#### [DATA]
▬▬▬▬▬▬▬▬▬▬

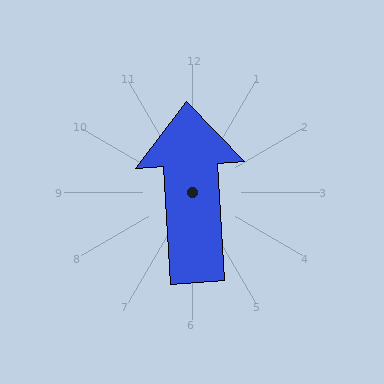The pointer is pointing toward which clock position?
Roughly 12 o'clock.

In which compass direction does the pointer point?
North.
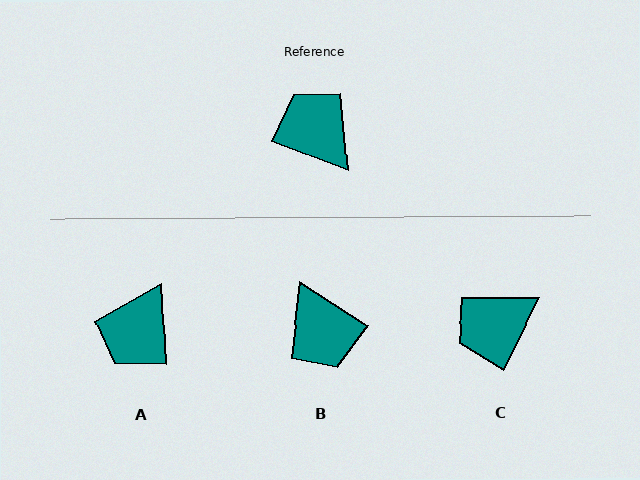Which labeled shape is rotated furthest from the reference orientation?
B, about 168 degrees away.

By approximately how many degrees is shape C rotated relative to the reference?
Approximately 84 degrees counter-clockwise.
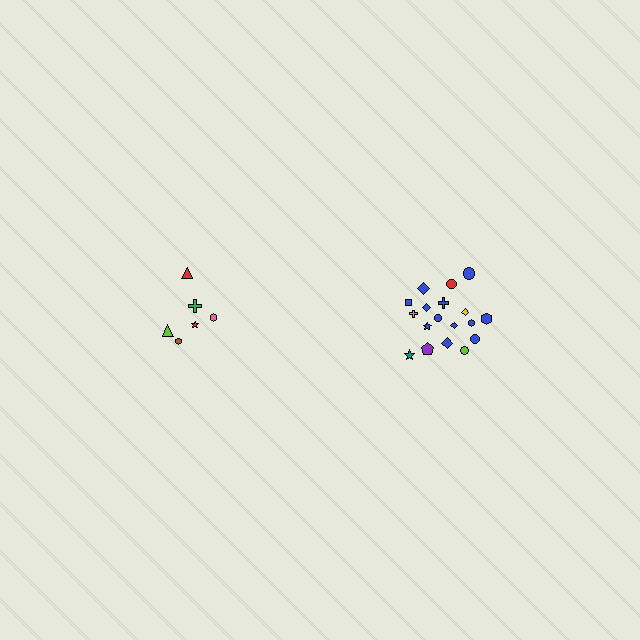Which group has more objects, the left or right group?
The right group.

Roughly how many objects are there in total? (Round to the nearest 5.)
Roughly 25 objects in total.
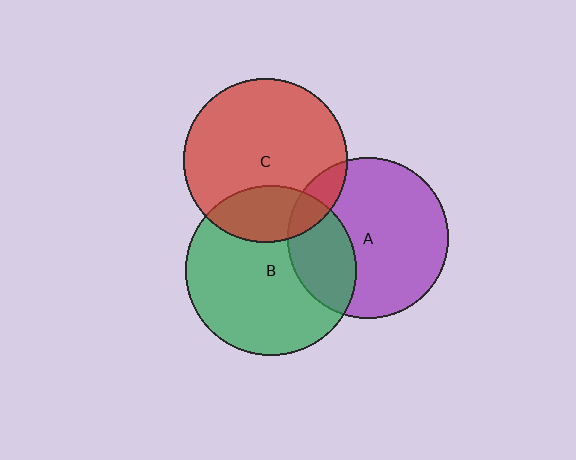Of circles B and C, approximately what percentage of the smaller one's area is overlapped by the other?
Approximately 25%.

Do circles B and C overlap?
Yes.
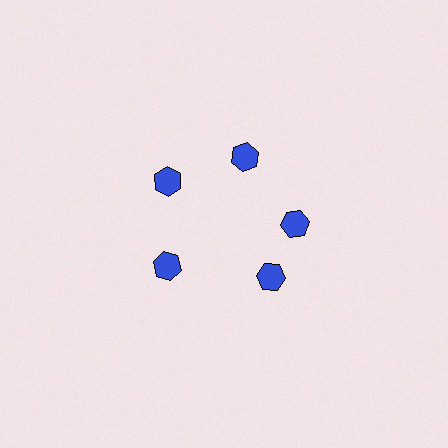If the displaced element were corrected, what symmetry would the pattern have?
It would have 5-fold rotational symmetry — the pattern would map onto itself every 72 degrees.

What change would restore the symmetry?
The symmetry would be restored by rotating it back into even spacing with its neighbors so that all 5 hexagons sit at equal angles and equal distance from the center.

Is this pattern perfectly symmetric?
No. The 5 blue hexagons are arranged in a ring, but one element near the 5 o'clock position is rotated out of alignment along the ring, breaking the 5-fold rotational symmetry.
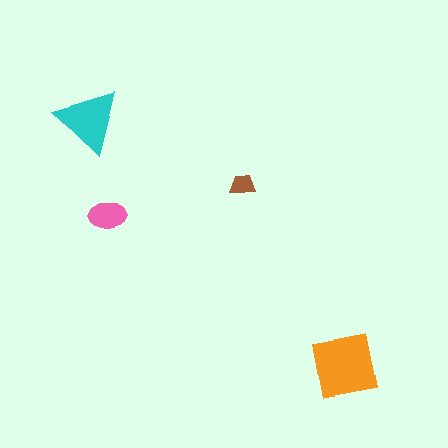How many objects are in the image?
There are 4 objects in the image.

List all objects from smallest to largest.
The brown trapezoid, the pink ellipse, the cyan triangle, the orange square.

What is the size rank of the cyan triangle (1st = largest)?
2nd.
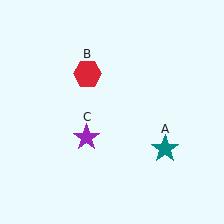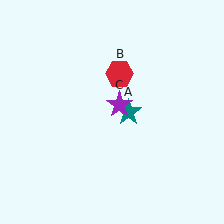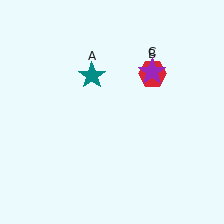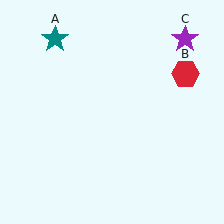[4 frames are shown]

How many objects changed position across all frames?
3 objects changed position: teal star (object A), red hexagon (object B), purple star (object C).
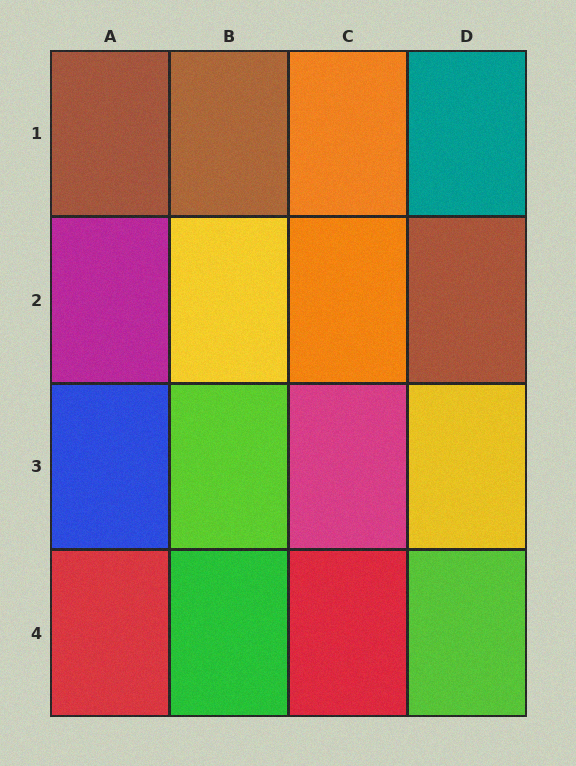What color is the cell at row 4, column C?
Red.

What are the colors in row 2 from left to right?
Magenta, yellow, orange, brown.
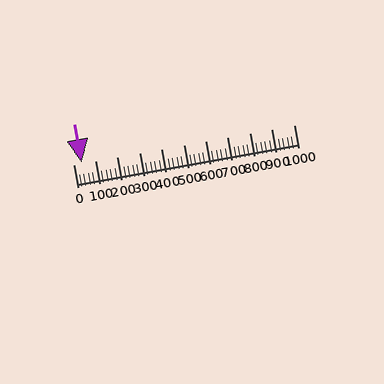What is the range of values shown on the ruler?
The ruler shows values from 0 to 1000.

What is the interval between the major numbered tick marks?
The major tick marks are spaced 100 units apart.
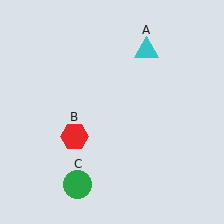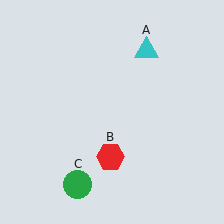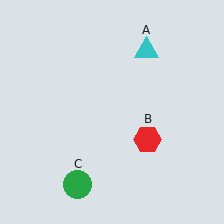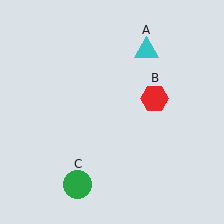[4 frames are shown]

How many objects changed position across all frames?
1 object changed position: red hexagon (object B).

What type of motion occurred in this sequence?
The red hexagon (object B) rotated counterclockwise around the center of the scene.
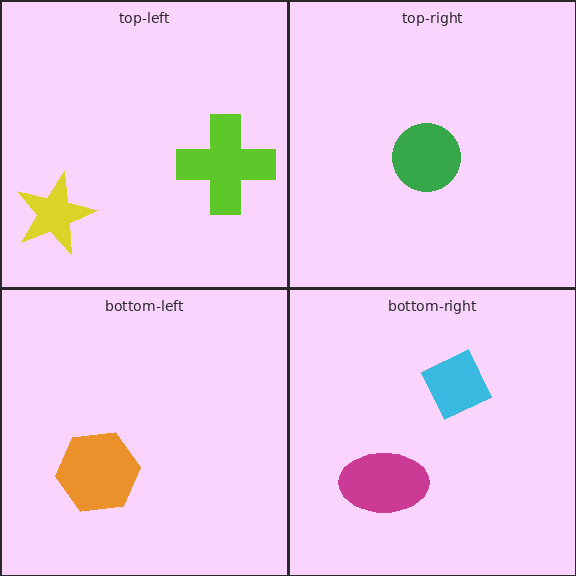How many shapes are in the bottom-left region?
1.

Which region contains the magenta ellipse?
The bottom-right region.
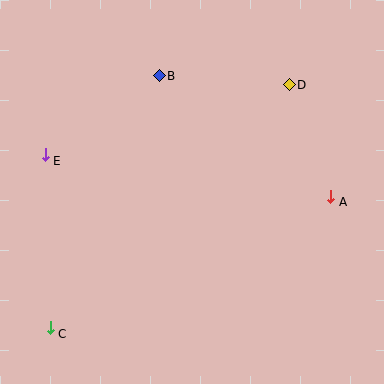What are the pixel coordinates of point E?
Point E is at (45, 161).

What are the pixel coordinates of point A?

▬▬▬▬▬▬▬▬▬▬

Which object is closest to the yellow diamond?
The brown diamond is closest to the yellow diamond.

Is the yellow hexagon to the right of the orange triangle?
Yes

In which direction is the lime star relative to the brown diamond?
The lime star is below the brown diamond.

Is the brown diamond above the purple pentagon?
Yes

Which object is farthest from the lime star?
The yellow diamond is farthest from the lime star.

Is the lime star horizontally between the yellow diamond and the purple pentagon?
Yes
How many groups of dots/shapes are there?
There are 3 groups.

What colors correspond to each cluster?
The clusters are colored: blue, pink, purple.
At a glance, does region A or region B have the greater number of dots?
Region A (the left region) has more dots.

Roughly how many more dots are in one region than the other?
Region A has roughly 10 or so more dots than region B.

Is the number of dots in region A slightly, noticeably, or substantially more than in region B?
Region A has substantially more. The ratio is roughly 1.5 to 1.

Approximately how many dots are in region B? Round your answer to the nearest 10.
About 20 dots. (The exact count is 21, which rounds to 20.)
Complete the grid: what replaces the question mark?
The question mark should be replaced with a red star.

▬▬▬▬▬▬▬▬▬▬

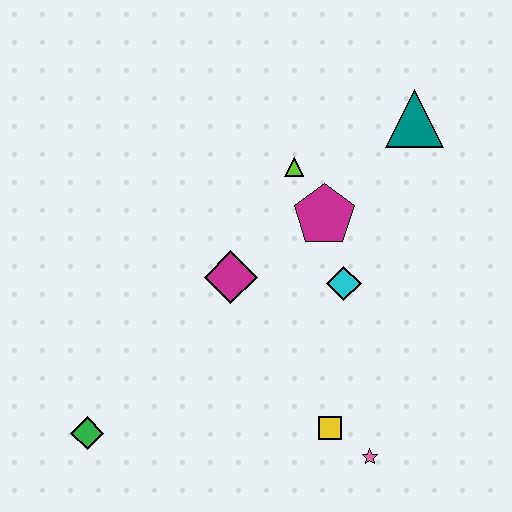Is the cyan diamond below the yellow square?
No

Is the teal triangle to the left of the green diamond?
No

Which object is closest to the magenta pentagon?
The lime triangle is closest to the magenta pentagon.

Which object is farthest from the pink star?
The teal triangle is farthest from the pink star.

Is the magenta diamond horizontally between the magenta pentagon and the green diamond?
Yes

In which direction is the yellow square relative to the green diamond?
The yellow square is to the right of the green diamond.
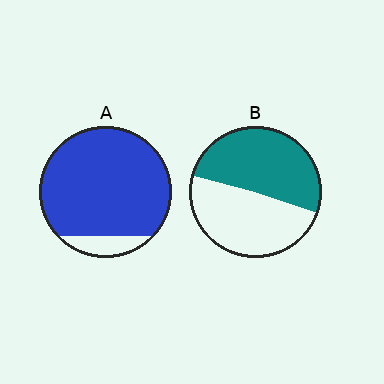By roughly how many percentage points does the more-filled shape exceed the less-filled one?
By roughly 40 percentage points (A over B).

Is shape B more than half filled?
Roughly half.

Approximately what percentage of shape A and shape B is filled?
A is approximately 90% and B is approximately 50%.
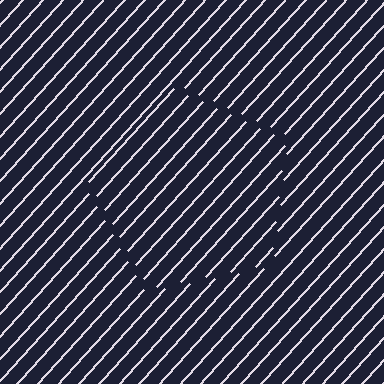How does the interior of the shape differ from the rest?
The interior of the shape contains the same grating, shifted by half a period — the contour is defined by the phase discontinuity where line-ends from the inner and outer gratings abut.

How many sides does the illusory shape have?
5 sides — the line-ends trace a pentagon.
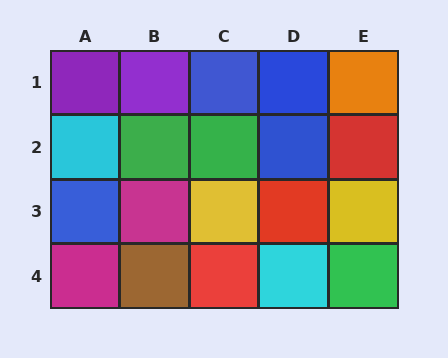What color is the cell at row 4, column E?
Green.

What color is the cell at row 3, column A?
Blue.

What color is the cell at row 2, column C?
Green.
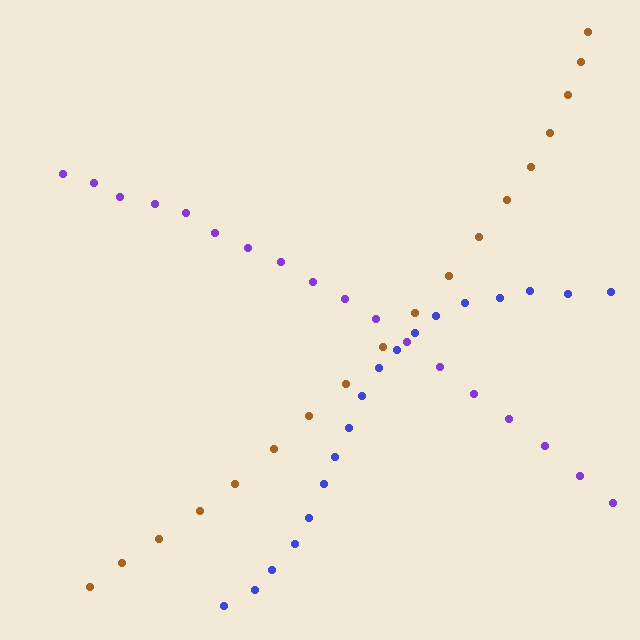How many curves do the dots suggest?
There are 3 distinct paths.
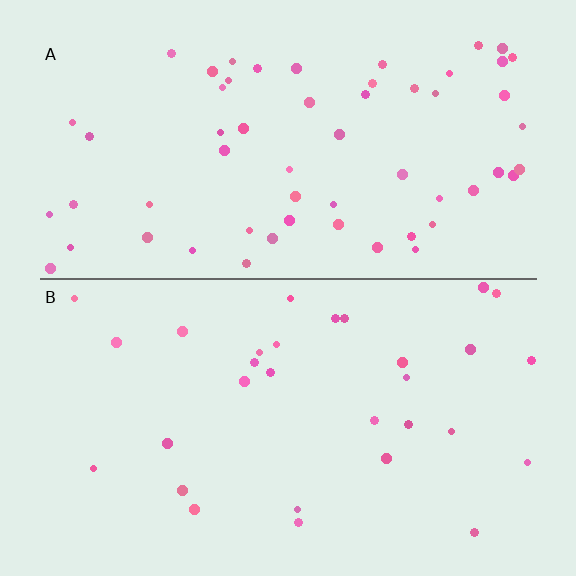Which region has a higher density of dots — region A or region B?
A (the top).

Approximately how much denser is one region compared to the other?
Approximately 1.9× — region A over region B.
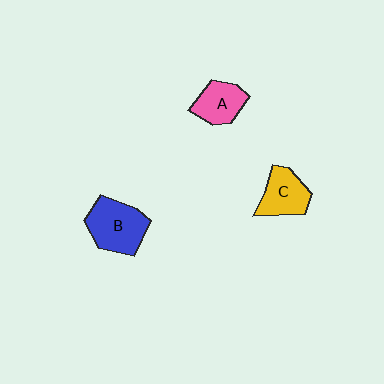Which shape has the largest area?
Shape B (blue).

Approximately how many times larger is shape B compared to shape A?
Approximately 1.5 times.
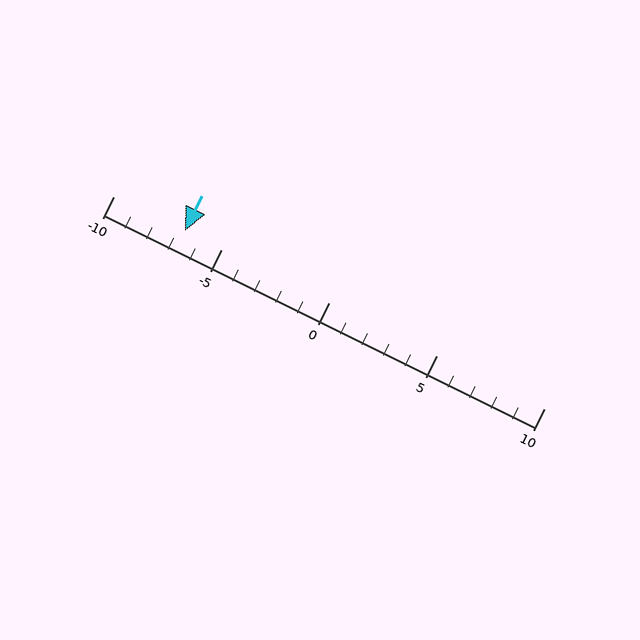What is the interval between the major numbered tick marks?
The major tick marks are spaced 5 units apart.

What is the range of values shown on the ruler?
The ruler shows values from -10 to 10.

▬▬▬▬▬▬▬▬▬▬

Leave the pictures out and copy exactly the lines from the one with "How many shapes" through the one with "What are the pixel coordinates of point A?", nothing more.

How many shapes are in the bottom-left region?
1.

Which region contains the magenta ellipse?
The bottom-right region.
What are the pixel coordinates of point E?
Point E is at (45, 161).

What are the pixel coordinates of point A?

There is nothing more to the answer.